Task goal ▸ Print every entry, word for word, and skip the images.
** START **
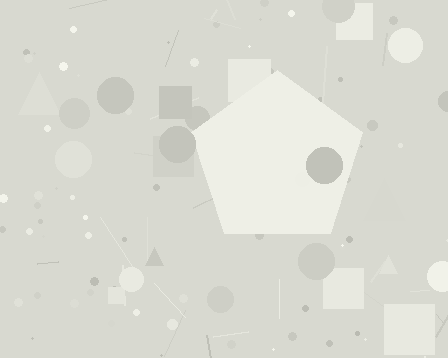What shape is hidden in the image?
A pentagon is hidden in the image.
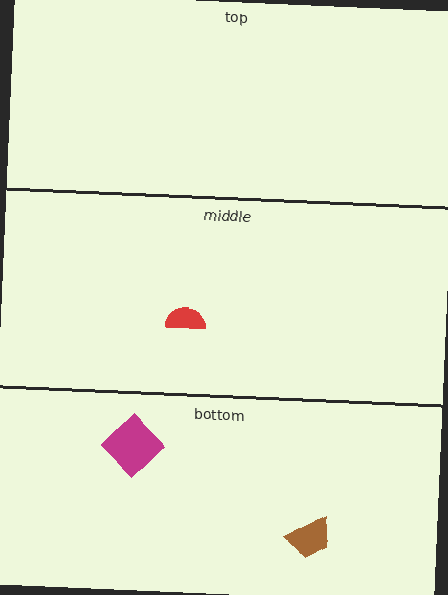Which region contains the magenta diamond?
The bottom region.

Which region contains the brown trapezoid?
The bottom region.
** END **
Expected answer ▸
What shape is hidden in the image?
A pentagon is hidden in the image.
Which region contains the magenta diamond?
The bottom region.

Which region contains the brown trapezoid?
The bottom region.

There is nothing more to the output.